> _Records shown_:
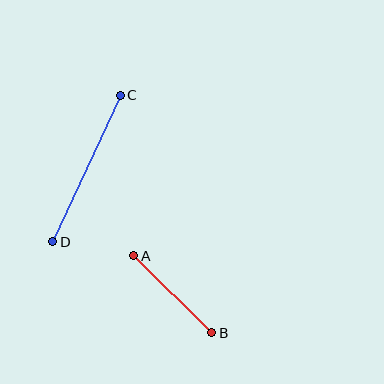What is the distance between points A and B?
The distance is approximately 110 pixels.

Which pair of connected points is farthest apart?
Points C and D are farthest apart.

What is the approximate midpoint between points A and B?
The midpoint is at approximately (173, 294) pixels.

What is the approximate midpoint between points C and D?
The midpoint is at approximately (86, 169) pixels.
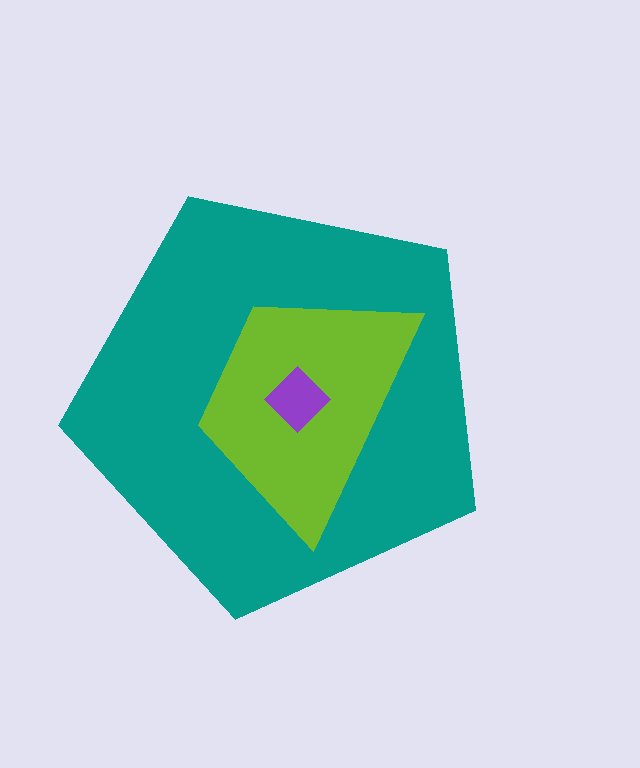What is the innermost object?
The purple diamond.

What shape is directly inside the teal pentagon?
The lime trapezoid.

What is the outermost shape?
The teal pentagon.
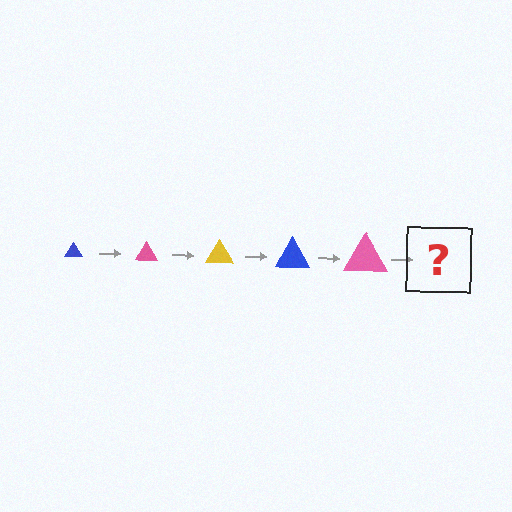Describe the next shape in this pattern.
It should be a yellow triangle, larger than the previous one.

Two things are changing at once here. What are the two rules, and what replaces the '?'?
The two rules are that the triangle grows larger each step and the color cycles through blue, pink, and yellow. The '?' should be a yellow triangle, larger than the previous one.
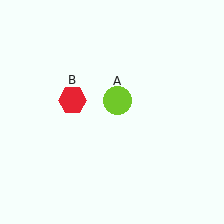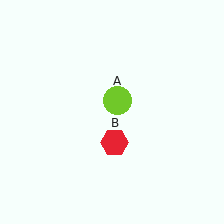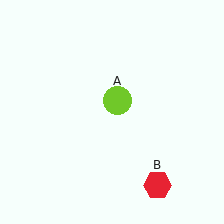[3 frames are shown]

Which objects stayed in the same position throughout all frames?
Lime circle (object A) remained stationary.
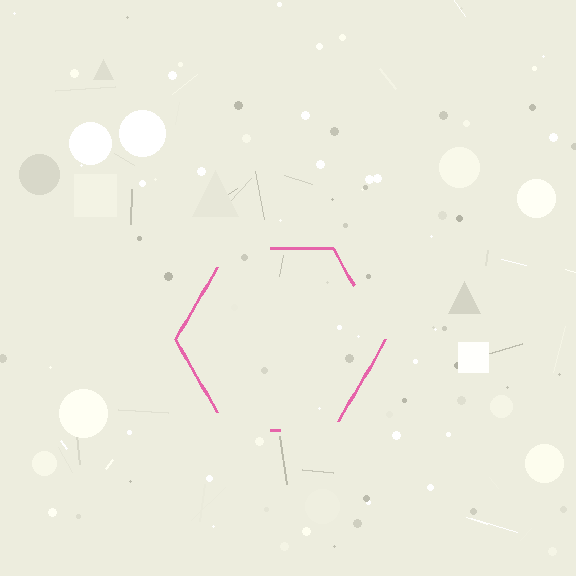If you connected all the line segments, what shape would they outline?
They would outline a hexagon.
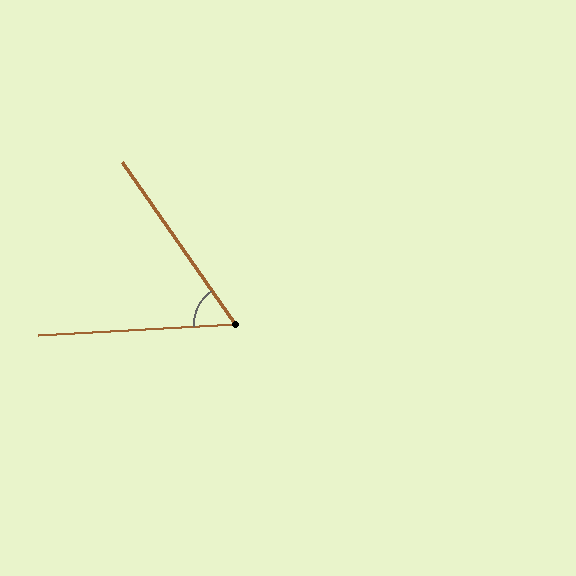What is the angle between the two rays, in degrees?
Approximately 58 degrees.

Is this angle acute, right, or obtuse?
It is acute.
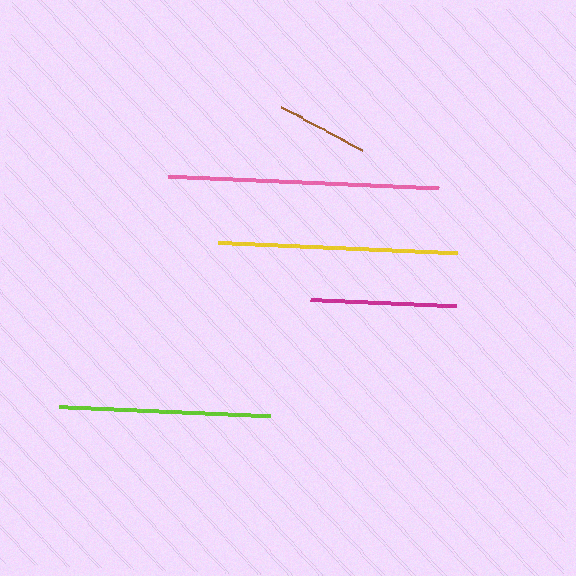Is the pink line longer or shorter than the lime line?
The pink line is longer than the lime line.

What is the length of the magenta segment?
The magenta segment is approximately 146 pixels long.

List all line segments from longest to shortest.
From longest to shortest: pink, yellow, lime, magenta, brown.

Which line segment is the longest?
The pink line is the longest at approximately 271 pixels.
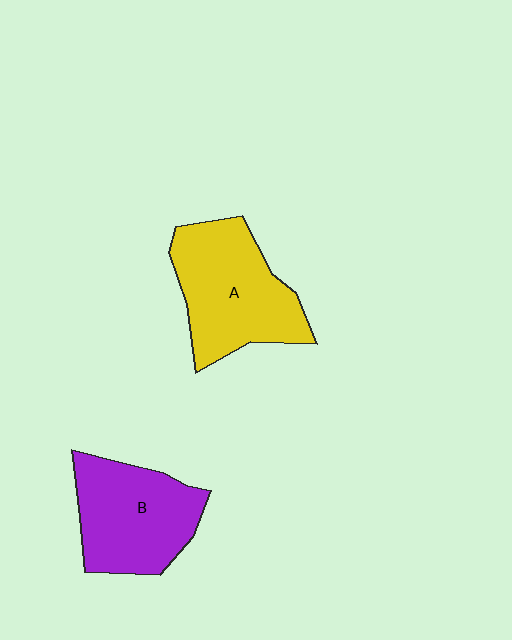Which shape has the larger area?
Shape A (yellow).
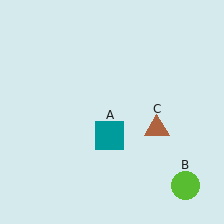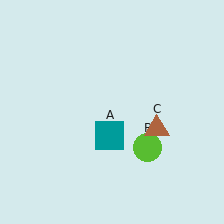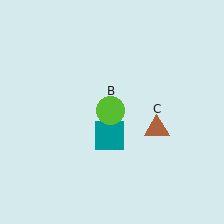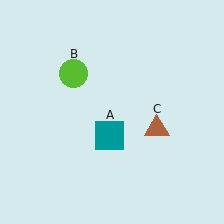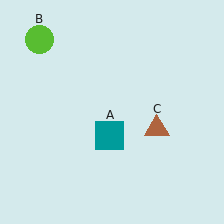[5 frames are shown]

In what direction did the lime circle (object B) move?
The lime circle (object B) moved up and to the left.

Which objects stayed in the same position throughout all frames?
Teal square (object A) and brown triangle (object C) remained stationary.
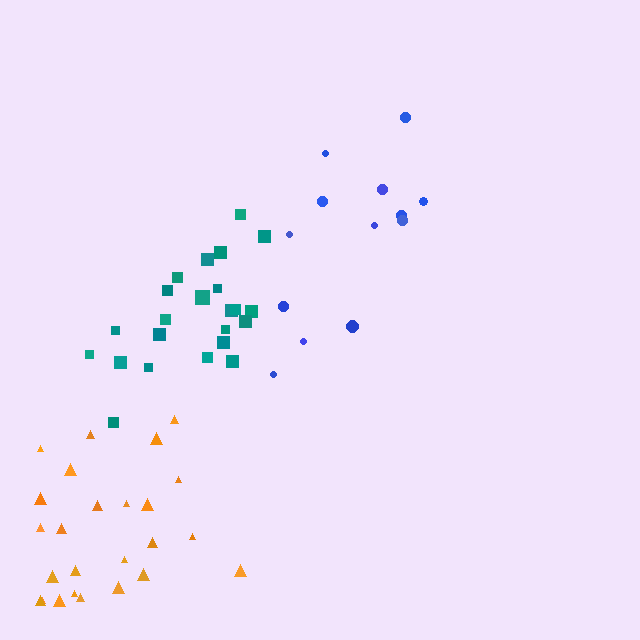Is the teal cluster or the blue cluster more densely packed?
Teal.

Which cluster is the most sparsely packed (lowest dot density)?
Blue.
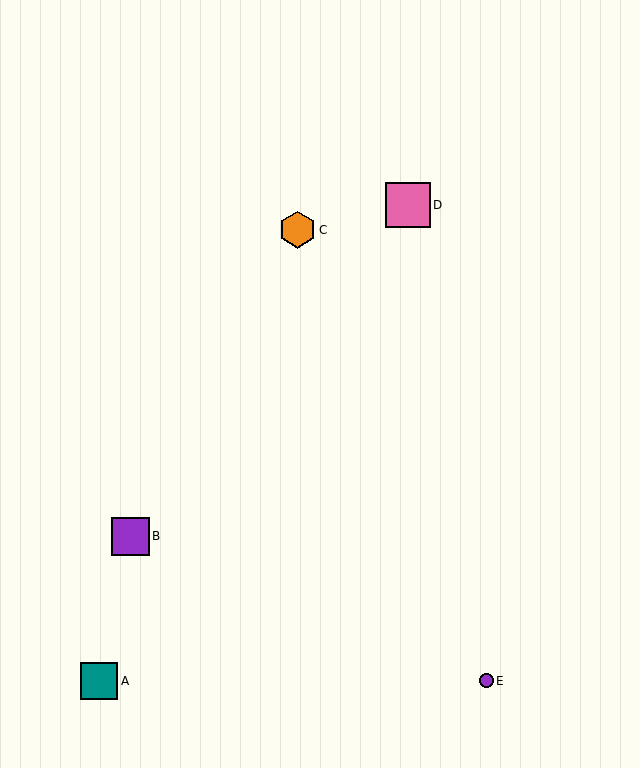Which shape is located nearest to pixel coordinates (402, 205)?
The pink square (labeled D) at (408, 205) is nearest to that location.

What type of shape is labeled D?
Shape D is a pink square.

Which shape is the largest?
The pink square (labeled D) is the largest.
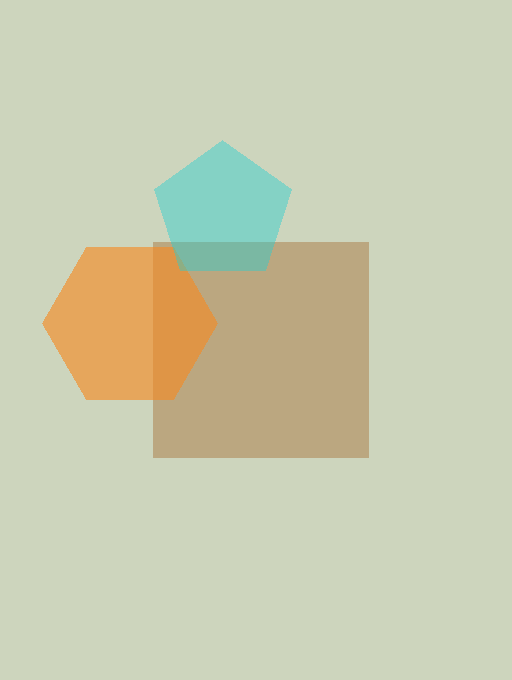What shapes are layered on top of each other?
The layered shapes are: a brown square, an orange hexagon, a cyan pentagon.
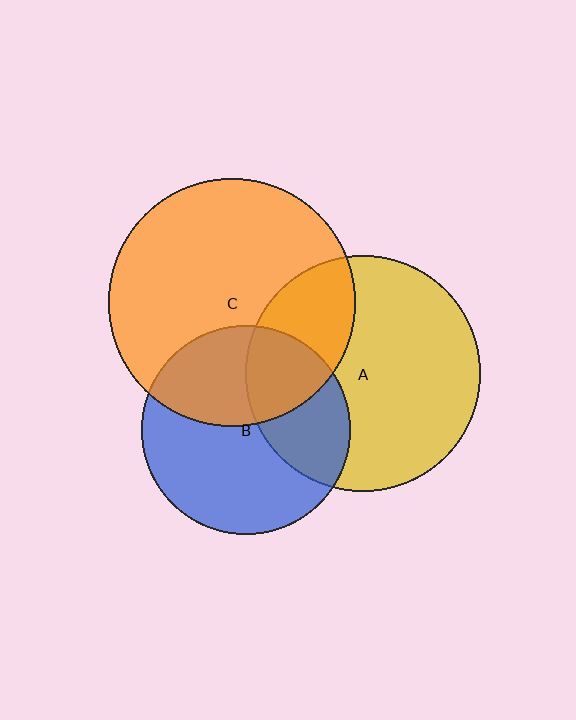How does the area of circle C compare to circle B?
Approximately 1.4 times.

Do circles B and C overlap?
Yes.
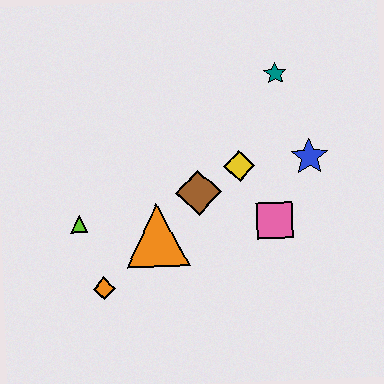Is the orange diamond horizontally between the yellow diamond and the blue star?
No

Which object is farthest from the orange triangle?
The teal star is farthest from the orange triangle.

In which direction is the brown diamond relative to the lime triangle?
The brown diamond is to the right of the lime triangle.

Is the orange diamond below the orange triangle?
Yes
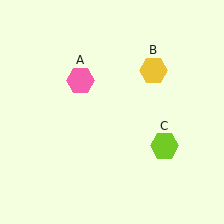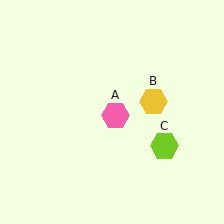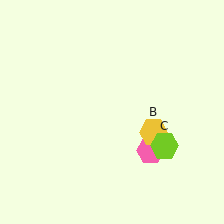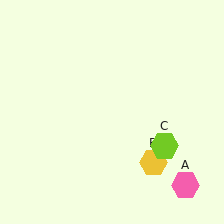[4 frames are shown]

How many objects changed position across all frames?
2 objects changed position: pink hexagon (object A), yellow hexagon (object B).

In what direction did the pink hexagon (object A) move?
The pink hexagon (object A) moved down and to the right.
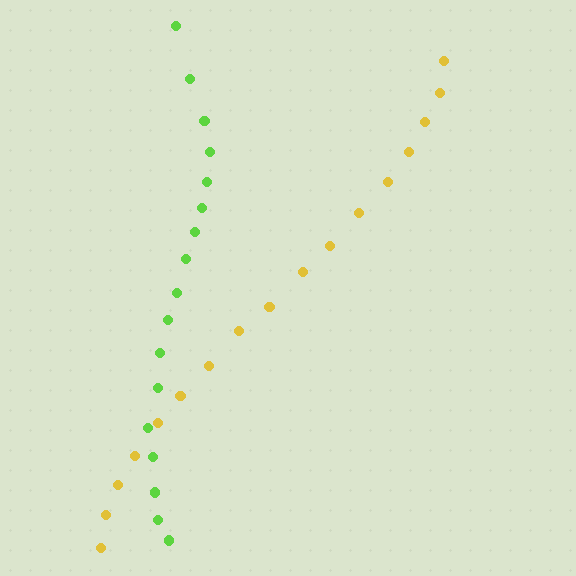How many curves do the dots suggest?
There are 2 distinct paths.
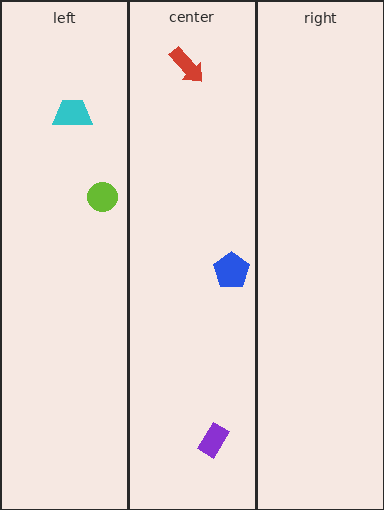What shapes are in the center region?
The purple rectangle, the blue pentagon, the red arrow.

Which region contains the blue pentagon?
The center region.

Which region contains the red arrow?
The center region.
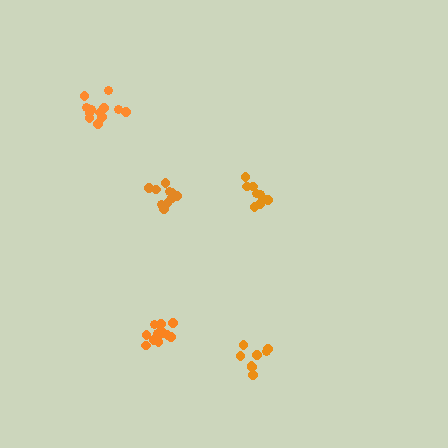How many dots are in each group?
Group 1: 12 dots, Group 2: 8 dots, Group 3: 13 dots, Group 4: 13 dots, Group 5: 9 dots (55 total).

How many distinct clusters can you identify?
There are 5 distinct clusters.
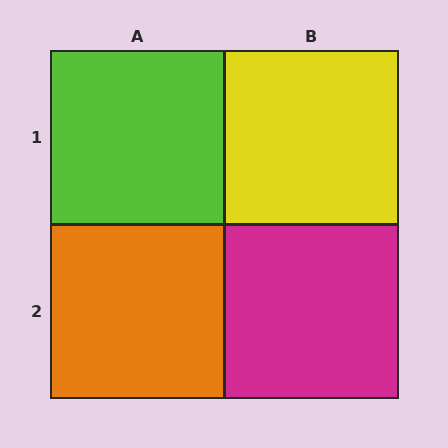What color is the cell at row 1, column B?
Yellow.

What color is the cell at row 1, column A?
Lime.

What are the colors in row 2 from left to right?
Orange, magenta.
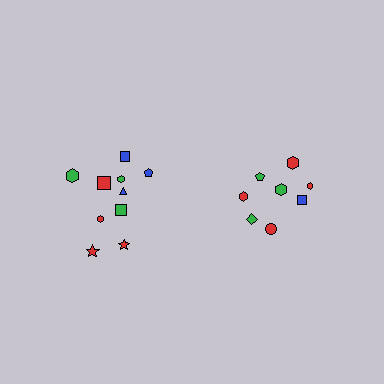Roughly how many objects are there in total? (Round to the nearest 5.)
Roughly 20 objects in total.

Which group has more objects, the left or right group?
The left group.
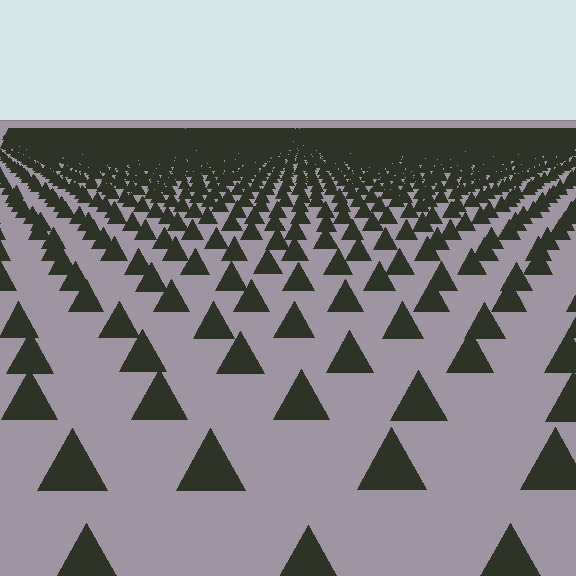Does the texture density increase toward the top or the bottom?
Density increases toward the top.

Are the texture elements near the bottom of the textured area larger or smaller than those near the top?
Larger. Near the bottom, elements are closer to the viewer and appear at a bigger on-screen size.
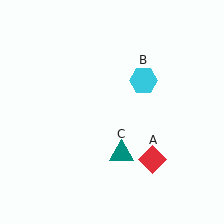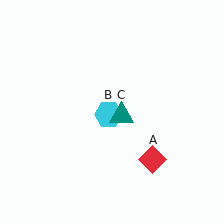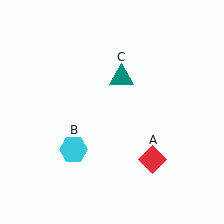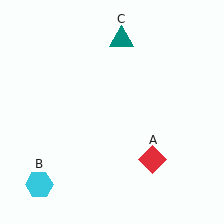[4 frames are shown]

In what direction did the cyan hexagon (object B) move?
The cyan hexagon (object B) moved down and to the left.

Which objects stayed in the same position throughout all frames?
Red diamond (object A) remained stationary.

> _Do this_: Pictures excluded, copy exactly the lines running from the one with "Does the texture" through the last line of the material.

> _Exercise result_:
Does the texture density increase toward the top or the bottom?
Density increases toward the top.

Are the texture elements near the bottom of the textured area larger or smaller than those near the top?
Larger. Near the bottom, elements are closer to the viewer and appear at a bigger on-screen size.
[4 frames are shown]

In what direction did the cyan hexagon (object B) move?
The cyan hexagon (object B) moved down and to the left.

Which objects stayed in the same position throughout all frames?
Red diamond (object A) remained stationary.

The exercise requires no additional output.